WHAT YOU NEED TO DO :: Pictures within the data are to be left out; everything else must be reproduced exactly.

(Shape perception records)
[start]

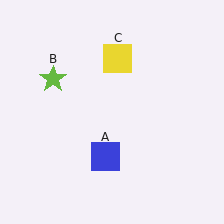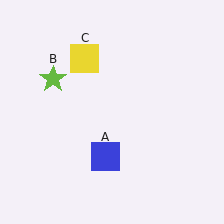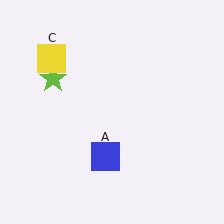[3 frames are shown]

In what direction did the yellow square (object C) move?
The yellow square (object C) moved left.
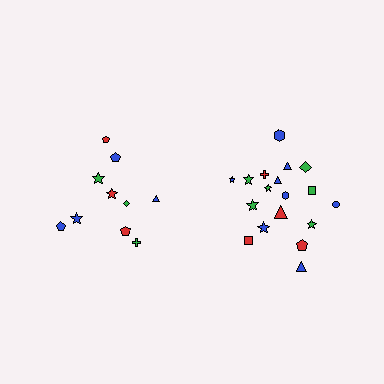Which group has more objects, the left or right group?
The right group.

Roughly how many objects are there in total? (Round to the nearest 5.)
Roughly 30 objects in total.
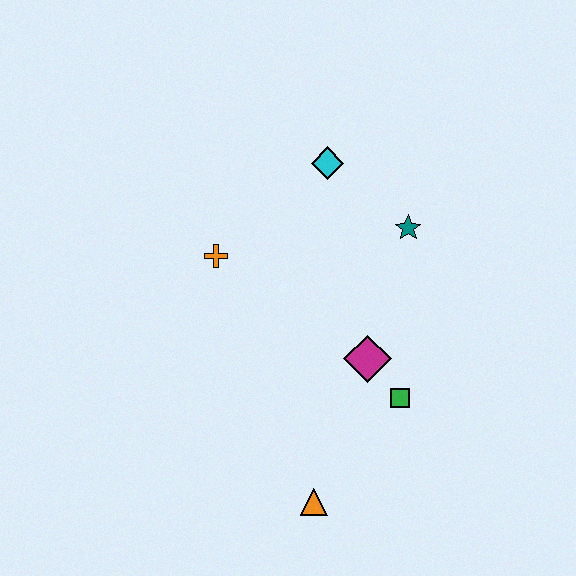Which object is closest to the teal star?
The cyan diamond is closest to the teal star.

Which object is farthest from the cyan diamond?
The orange triangle is farthest from the cyan diamond.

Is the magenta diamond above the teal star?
No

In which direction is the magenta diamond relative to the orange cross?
The magenta diamond is to the right of the orange cross.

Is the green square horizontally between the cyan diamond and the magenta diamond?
No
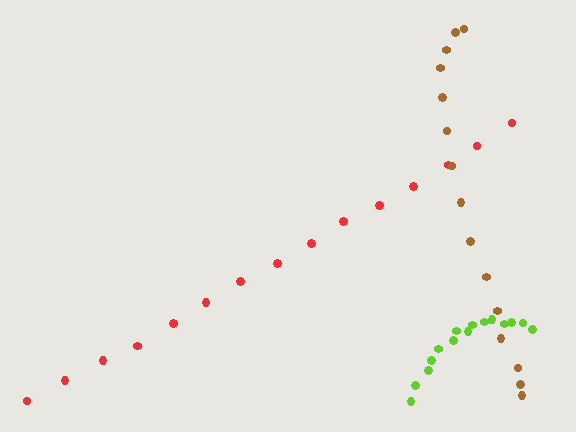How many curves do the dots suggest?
There are 3 distinct paths.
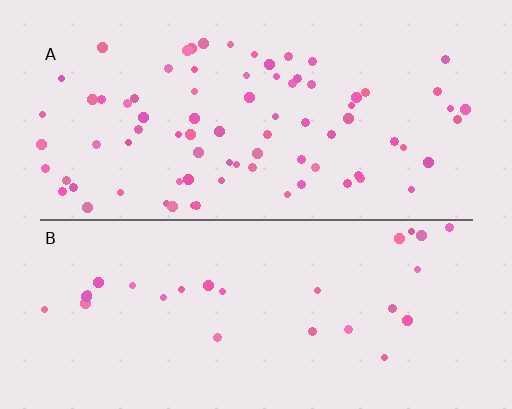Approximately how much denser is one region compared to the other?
Approximately 2.8× — region A over region B.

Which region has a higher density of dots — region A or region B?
A (the top).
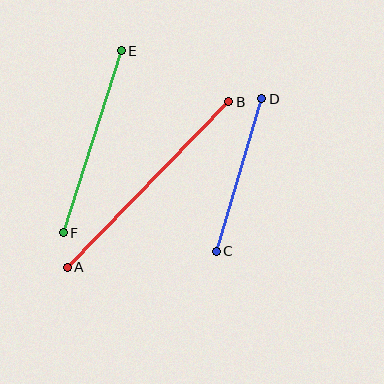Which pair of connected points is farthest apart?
Points A and B are farthest apart.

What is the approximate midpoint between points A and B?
The midpoint is at approximately (148, 185) pixels.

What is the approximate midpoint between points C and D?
The midpoint is at approximately (239, 175) pixels.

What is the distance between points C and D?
The distance is approximately 159 pixels.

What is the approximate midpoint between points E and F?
The midpoint is at approximately (92, 142) pixels.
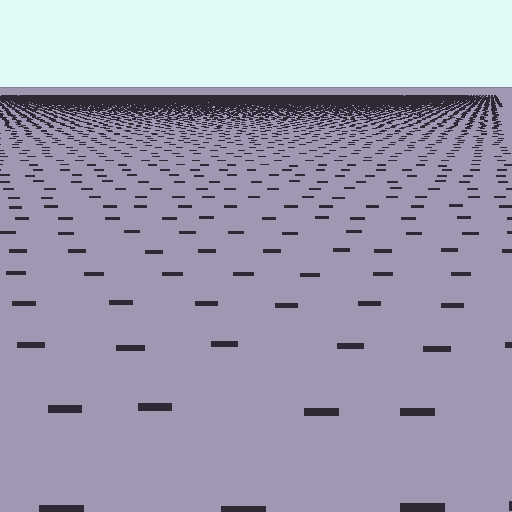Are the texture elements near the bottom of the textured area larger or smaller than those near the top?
Larger. Near the bottom, elements are closer to the viewer and appear at a bigger on-screen size.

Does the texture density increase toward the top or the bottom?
Density increases toward the top.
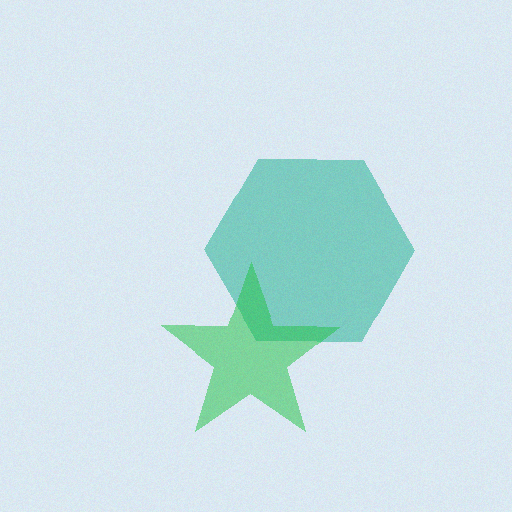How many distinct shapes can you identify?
There are 2 distinct shapes: a teal hexagon, a green star.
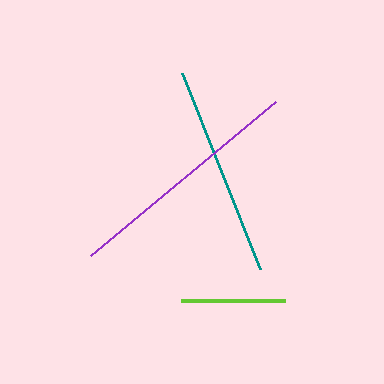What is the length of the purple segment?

[end]

RESPONSE TO THIS TASK ::
[3 frames are shown]

In what direction did the yellow square (object C) move?
The yellow square (object C) moved left.
Which group has more objects, the left or right group?
The right group.

Roughly how many objects are there in total? (Round to the nearest 5.)
Roughly 30 objects in total.
Which object is closest to the teal star?
The cyan diamond is closest to the teal star.

Which object is farthest from the cyan diamond?
The orange triangle is farthest from the cyan diamond.

Is the magenta diamond above the teal star?
No

In which direction is the magenta diamond relative to the orange cross?
The magenta diamond is to the right of the orange cross.

Is the green square horizontally between the cyan diamond and the magenta diamond?
No
How many curves do the dots suggest?
There are 3 distinct paths.
Approximately how much denser is one region compared to the other?
Approximately 2.8× — region A over region B.

Which region has a higher density of dots — region A or region B?
A (the top).
Which pair of connected points is farthest apart?
Points A and B are farthest apart.

What is the approximate midpoint between points A and B?
The midpoint is at approximately (148, 185) pixels.

What is the approximate midpoint between points C and D?
The midpoint is at approximately (239, 175) pixels.

What is the distance between points C and D?
The distance is approximately 159 pixels.

What is the approximate midpoint between points E and F?
The midpoint is at approximately (92, 142) pixels.
Are the texture elements near the bottom of the textured area larger or smaller than those near the top?
Larger. Near the bottom, elements are closer to the viewer and appear at a bigger on-screen size.

Does the texture density increase toward the top or the bottom?
Density increases toward the top.
How many distinct shapes can you identify?
There are 2 distinct shapes: a teal hexagon, a green star.
What is the length of the purple segment?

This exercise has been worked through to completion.